▸ **Job**: Make an exact copy of all the entries below, with the pictures left out.

──────── Records to use ────────

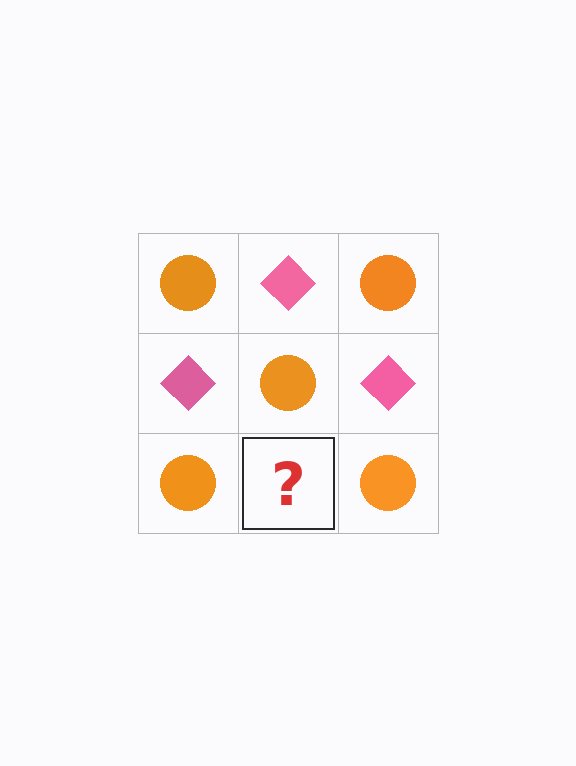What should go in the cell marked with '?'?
The missing cell should contain a pink diamond.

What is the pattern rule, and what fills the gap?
The rule is that it alternates orange circle and pink diamond in a checkerboard pattern. The gap should be filled with a pink diamond.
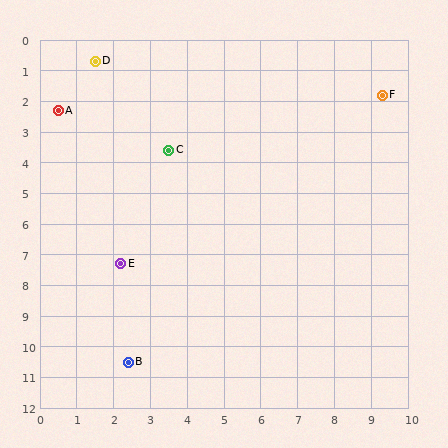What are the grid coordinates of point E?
Point E is at approximately (2.2, 7.3).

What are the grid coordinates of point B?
Point B is at approximately (2.4, 10.5).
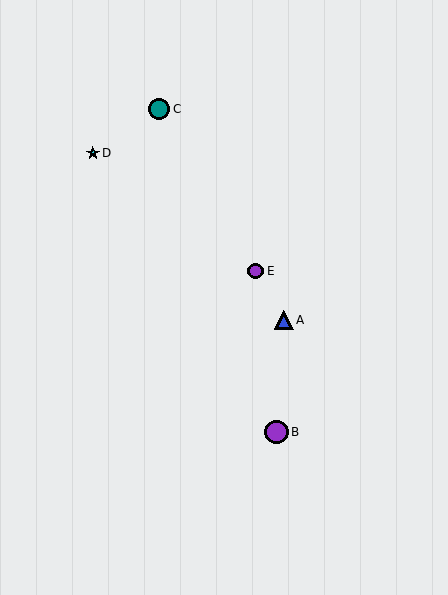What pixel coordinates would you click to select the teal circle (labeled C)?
Click at (159, 109) to select the teal circle C.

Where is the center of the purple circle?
The center of the purple circle is at (276, 432).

────────

▸ **The answer**:
What should go in the cell marked with '?'?
The missing cell should contain a pink diamond.

What is the pattern rule, and what fills the gap?
The rule is that it alternates orange circle and pink diamond in a checkerboard pattern. The gap should be filled with a pink diamond.
What are the grid coordinates of point E?
Point E is at approximately (2.2, 7.3).

What are the grid coordinates of point B?
Point B is at approximately (2.4, 10.5).
What pixel coordinates would you click to select the teal circle (labeled C)?
Click at (159, 109) to select the teal circle C.

Where is the center of the purple circle?
The center of the purple circle is at (276, 432).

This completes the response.